__GOAL__.
Carry none of the pictures over; set down the material below exactly.

__EXTRACTED INFORMATION__.

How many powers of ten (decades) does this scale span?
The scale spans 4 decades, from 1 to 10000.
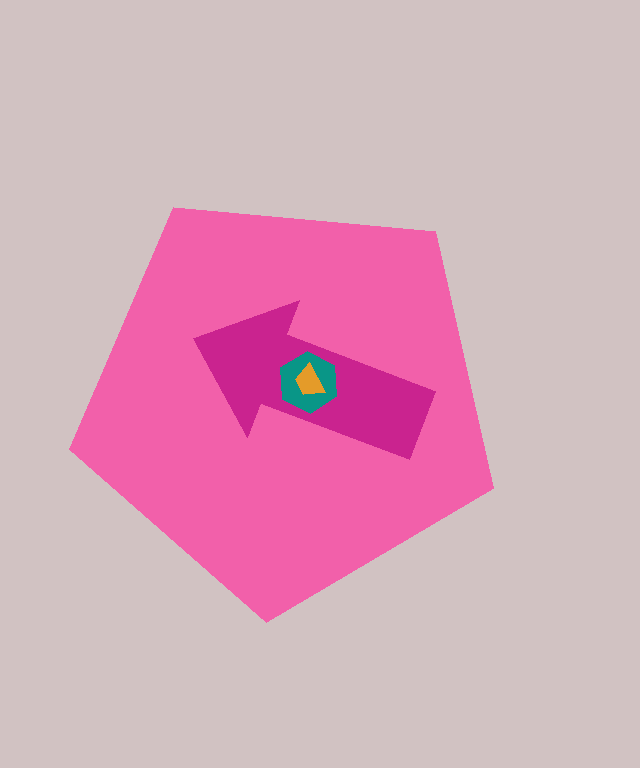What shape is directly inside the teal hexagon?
The orange trapezoid.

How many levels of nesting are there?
4.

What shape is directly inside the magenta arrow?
The teal hexagon.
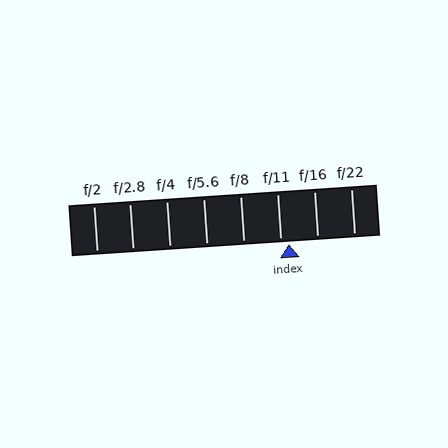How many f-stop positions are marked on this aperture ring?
There are 8 f-stop positions marked.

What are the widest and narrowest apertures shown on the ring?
The widest aperture shown is f/2 and the narrowest is f/22.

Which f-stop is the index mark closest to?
The index mark is closest to f/11.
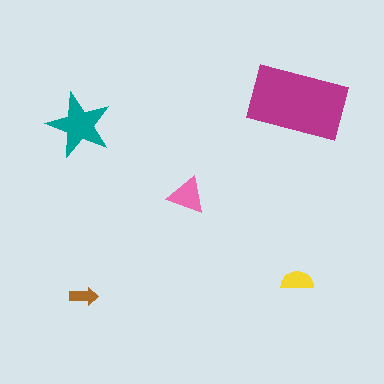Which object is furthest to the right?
The magenta rectangle is rightmost.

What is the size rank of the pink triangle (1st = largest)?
3rd.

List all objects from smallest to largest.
The brown arrow, the yellow semicircle, the pink triangle, the teal star, the magenta rectangle.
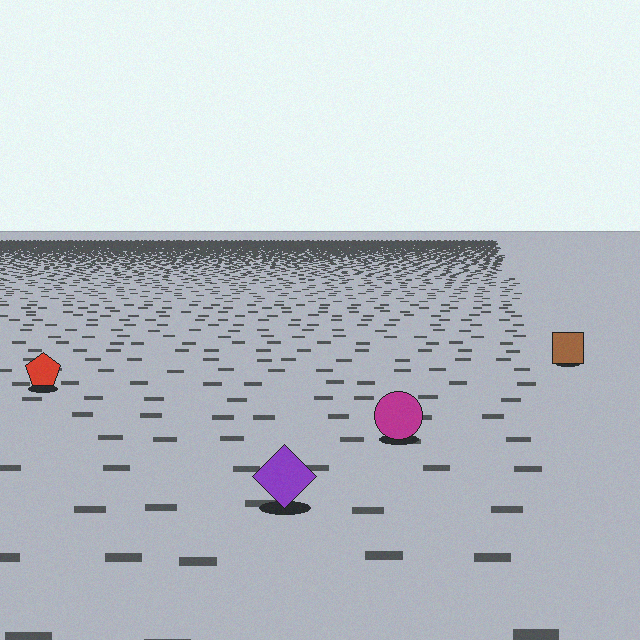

__OUTPUT BELOW__.
How many powers of ten (decades) does this scale span?
The scale spans 4 decades, from 1 to 10000.
What shape is directly inside the teal hexagon?
The orange trapezoid.

How many levels of nesting are there?
4.

What shape is directly inside the magenta arrow?
The teal hexagon.
How many f-stop positions are marked on this aperture ring?
There are 8 f-stop positions marked.

What are the widest and narrowest apertures shown on the ring?
The widest aperture shown is f/2 and the narrowest is f/22.

Which f-stop is the index mark closest to?
The index mark is closest to f/11.
Which object is furthest to the right?
The magenta rectangle is rightmost.

What is the size rank of the pink triangle (1st = largest)?
3rd.

List all objects from smallest to largest.
The brown arrow, the yellow semicircle, the pink triangle, the teal star, the magenta rectangle.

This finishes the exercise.